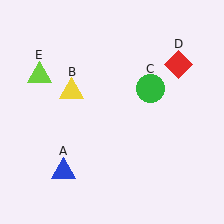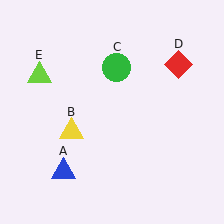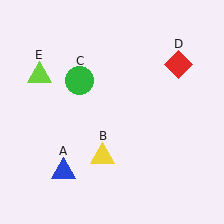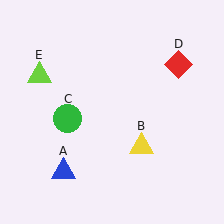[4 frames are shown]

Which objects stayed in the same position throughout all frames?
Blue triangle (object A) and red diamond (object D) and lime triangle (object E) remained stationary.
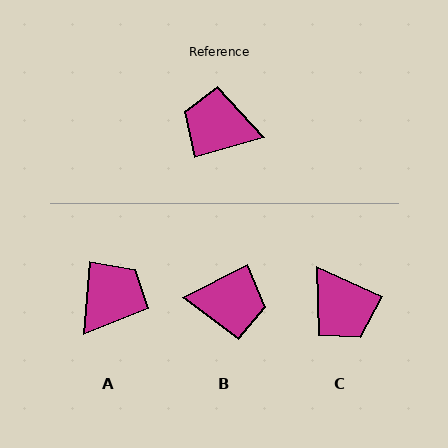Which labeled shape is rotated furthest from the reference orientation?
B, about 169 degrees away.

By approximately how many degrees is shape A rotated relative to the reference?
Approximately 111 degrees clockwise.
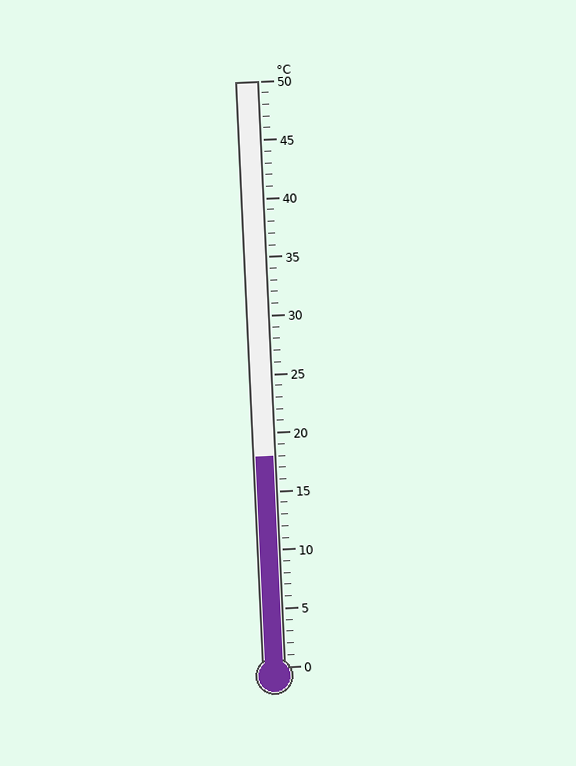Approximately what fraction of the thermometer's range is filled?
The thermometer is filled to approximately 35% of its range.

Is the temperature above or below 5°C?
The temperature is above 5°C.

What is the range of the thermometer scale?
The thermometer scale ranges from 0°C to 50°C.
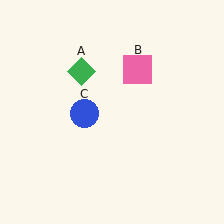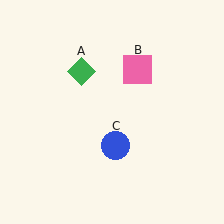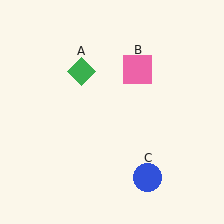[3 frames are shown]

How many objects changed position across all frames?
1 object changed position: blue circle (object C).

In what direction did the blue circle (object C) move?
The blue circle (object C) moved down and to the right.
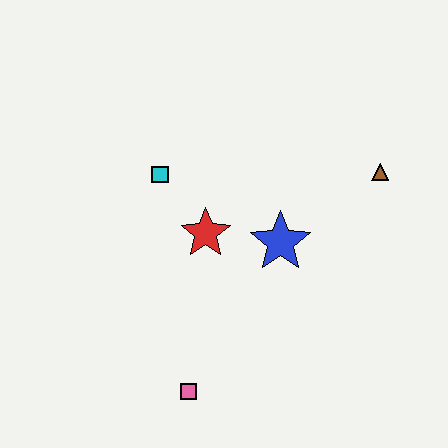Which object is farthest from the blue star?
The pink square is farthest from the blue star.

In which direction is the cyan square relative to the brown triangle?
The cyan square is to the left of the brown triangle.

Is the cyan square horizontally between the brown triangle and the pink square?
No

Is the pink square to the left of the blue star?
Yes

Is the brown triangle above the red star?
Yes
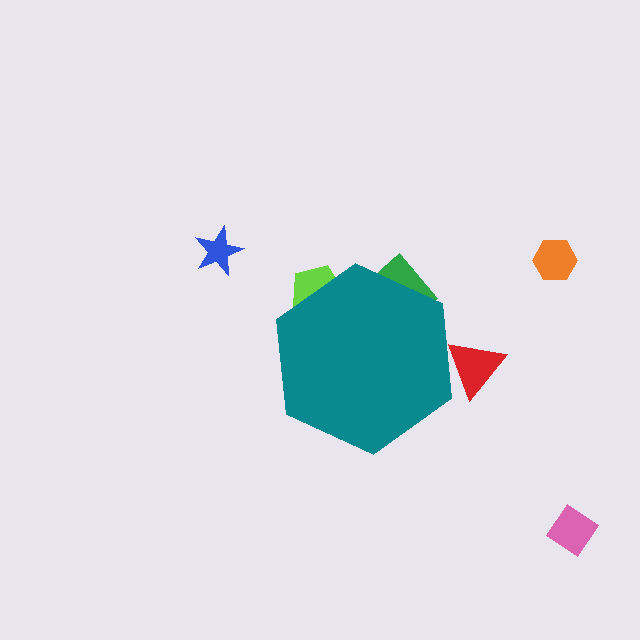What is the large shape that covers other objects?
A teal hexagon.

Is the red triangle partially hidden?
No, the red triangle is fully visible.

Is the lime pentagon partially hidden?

^^^^^^^^

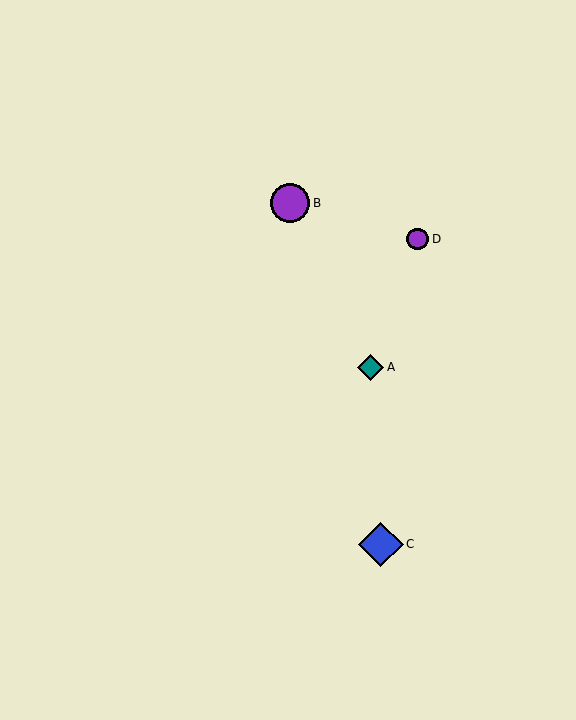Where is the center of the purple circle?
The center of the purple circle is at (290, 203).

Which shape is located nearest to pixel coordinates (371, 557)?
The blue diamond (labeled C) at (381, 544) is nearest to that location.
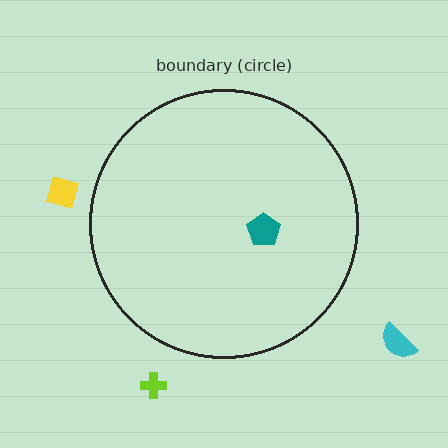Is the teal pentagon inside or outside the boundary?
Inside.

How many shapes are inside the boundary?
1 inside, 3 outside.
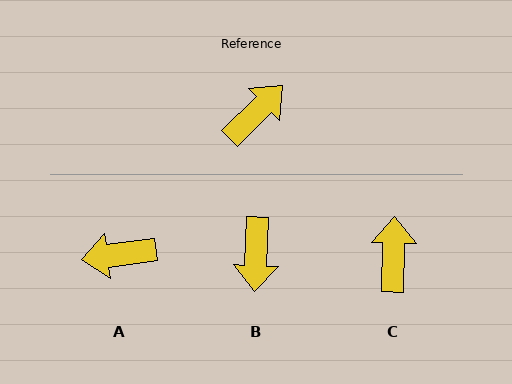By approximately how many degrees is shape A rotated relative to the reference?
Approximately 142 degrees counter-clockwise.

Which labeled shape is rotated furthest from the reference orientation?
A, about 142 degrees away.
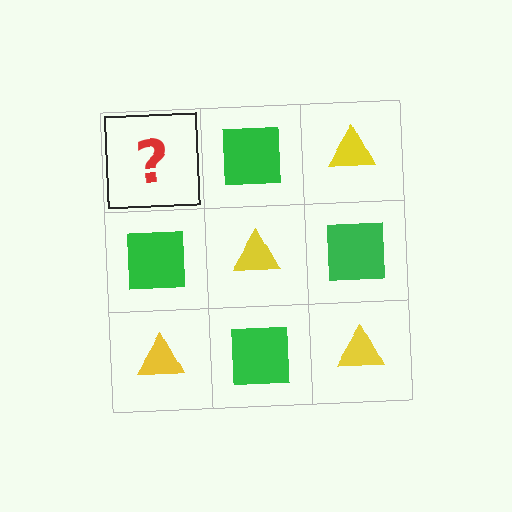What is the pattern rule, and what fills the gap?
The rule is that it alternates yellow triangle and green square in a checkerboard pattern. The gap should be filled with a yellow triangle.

^^^^^^^^

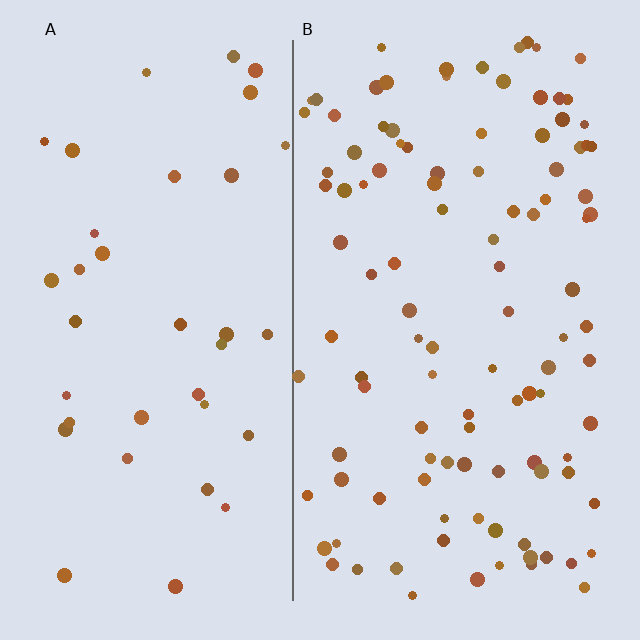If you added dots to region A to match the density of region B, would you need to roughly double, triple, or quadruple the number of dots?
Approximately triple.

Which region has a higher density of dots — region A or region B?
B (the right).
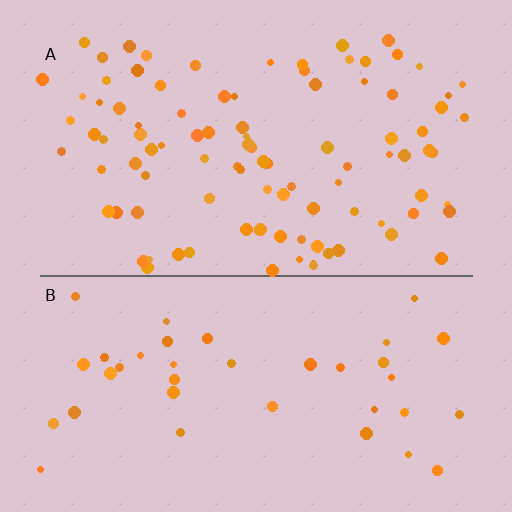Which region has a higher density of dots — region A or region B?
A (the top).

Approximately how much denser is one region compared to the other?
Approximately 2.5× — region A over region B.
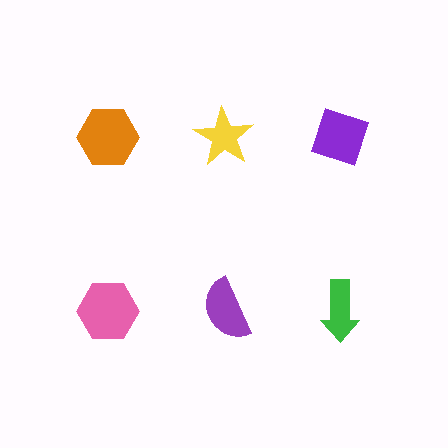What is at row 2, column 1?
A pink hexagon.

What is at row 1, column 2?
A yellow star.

^^^^^^^^

Copy exactly the stretch of lines that starts at the line holding "[4 frames are shown]" and ends at the line holding "Is the lime pentagon partially hidden?". Drop the pictures.

*Output of the task*:
[4 frames are shown]

Which objects stayed in the same position throughout all frames?
Blue triangle (object A) and red diamond (object D) and lime triangle (object E) remained stationary.
Which labeled shape is rotated furthest from the reference orientation?
B, about 169 degrees away.

By approximately how many degrees is shape A rotated relative to the reference?
Approximately 111 degrees clockwise.
Approximately what fraction of the thermometer's range is filled?
The thermometer is filled to approximately 35% of its range.

Is the temperature above or below 5°C?
The temperature is above 5°C.

What is the range of the thermometer scale?
The thermometer scale ranges from 0°C to 50°C.
[3 frames are shown]

How many objects changed position across all frames?
1 object changed position: blue circle (object C).

In what direction did the blue circle (object C) move?
The blue circle (object C) moved down and to the right.
Which object is farthest from the blue star?
The pink square is farthest from the blue star.

In which direction is the cyan square relative to the brown triangle?
The cyan square is to the left of the brown triangle.

Is the cyan square horizontally between the brown triangle and the pink square?
No

Is the pink square to the left of the blue star?
Yes

Is the brown triangle above the red star?
Yes
What is the large shape that covers other objects?
A teal hexagon.

Is the red triangle partially hidden?
No, the red triangle is fully visible.

Is the lime pentagon partially hidden?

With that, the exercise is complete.